[Simple shape dataset records]
------------------------
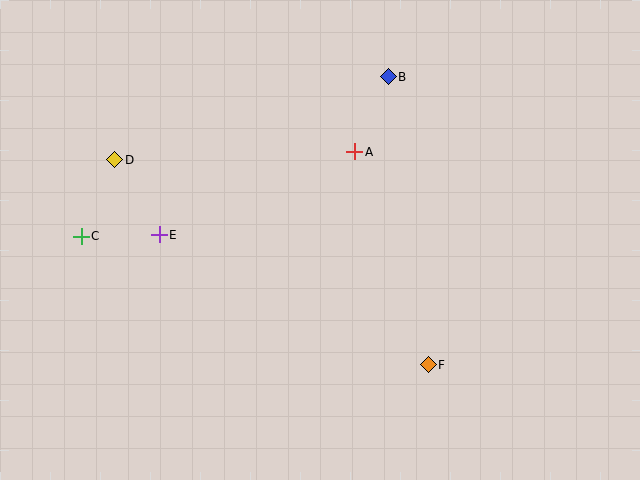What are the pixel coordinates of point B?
Point B is at (388, 77).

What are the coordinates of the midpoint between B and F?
The midpoint between B and F is at (408, 221).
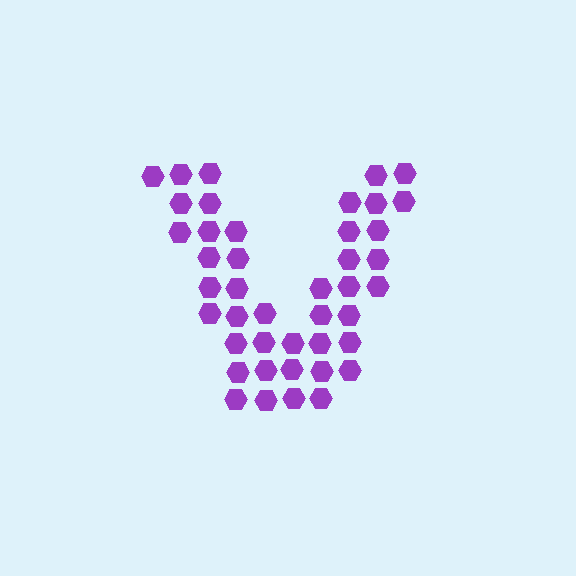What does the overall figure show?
The overall figure shows the letter V.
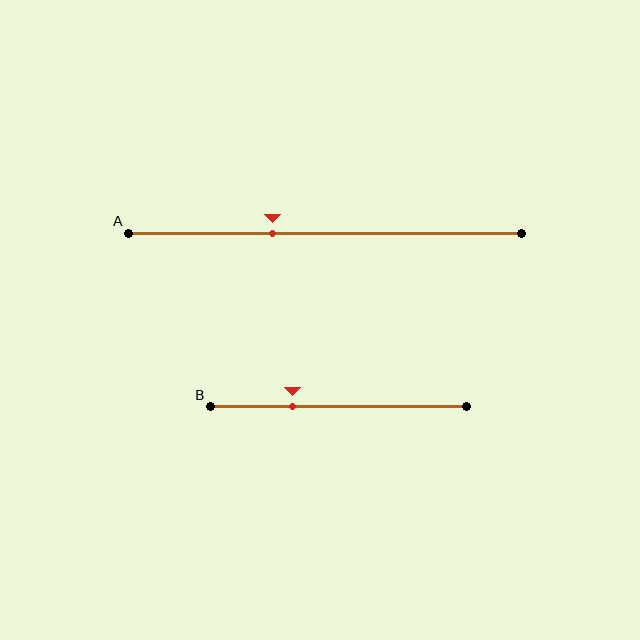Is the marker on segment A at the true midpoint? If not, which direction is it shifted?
No, the marker on segment A is shifted to the left by about 13% of the segment length.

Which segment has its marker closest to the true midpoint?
Segment A has its marker closest to the true midpoint.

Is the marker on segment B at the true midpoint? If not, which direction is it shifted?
No, the marker on segment B is shifted to the left by about 18% of the segment length.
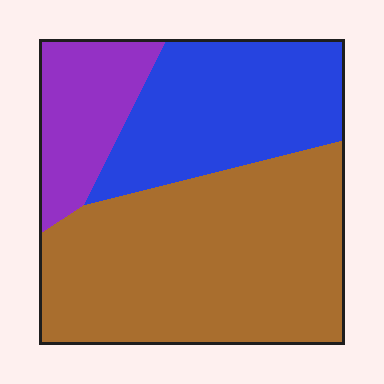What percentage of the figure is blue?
Blue covers around 30% of the figure.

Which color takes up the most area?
Brown, at roughly 55%.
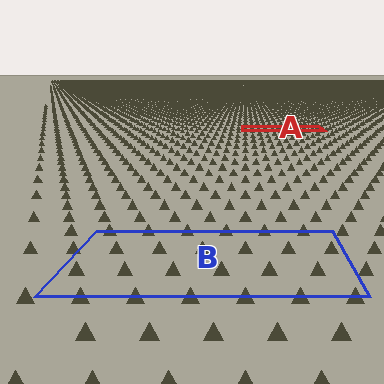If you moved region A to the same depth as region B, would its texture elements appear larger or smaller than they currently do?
They would appear larger. At a closer depth, the same texture elements are projected at a bigger on-screen size.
------------------------
- Your instructions -
Transcribe each line above verbatim, with the pictures left out.

- Reply to the exercise -
What are the pixel coordinates of point B?
Point B is at (388, 77).

What are the coordinates of the midpoint between B and F?
The midpoint between B and F is at (408, 221).
What does the overall figure show?
The overall figure shows the letter V.
Is the marker on segment A at the true midpoint? If not, which direction is it shifted?
No, the marker on segment A is shifted to the left by about 13% of the segment length.

Which segment has its marker closest to the true midpoint?
Segment A has its marker closest to the true midpoint.

Is the marker on segment B at the true midpoint? If not, which direction is it shifted?
No, the marker on segment B is shifted to the left by about 18% of the segment length.
What percentage of the figure is blue?
Blue covers around 30% of the figure.

Which color takes up the most area?
Brown, at roughly 55%.
If you moved region A to the same depth as region B, would its texture elements appear larger or smaller than they currently do?
They would appear larger. At a closer depth, the same texture elements are projected at a bigger on-screen size.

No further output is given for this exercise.